━━ SOURCE RECORDS
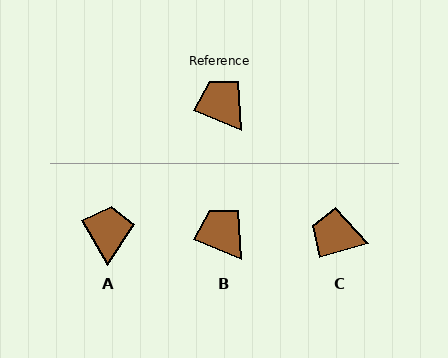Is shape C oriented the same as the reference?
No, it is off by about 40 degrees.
━━━━
━━ SOURCE RECORDS
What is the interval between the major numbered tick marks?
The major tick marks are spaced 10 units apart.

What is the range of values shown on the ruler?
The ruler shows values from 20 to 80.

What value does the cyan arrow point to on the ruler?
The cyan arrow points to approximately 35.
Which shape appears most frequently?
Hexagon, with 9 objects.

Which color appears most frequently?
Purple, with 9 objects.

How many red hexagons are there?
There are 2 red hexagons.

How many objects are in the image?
━━━━
━━ SOURCE RECORDS
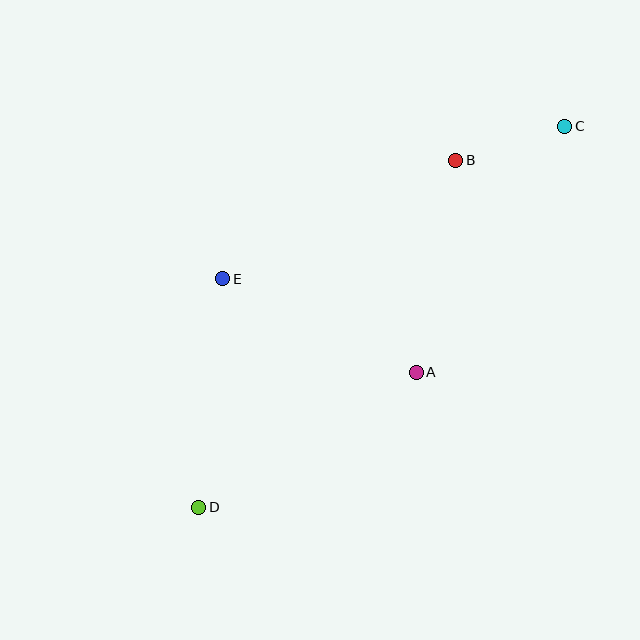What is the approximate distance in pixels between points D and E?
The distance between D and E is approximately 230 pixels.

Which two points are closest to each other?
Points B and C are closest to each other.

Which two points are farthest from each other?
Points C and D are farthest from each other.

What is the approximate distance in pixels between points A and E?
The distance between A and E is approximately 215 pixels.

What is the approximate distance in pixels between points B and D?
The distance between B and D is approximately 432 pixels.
━━━━
Above is a listing; print exactly its lines from the one with "Which shape appears most frequently?" through the one with "How many objects are in the image?", and no other lines.

**EXPECTED ANSWER**
Which shape appears most frequently?
Hexagon, with 9 objects.

Which color appears most frequently?
Purple, with 9 objects.

How many red hexagons are there?
There are 2 red hexagons.

How many objects are in the image?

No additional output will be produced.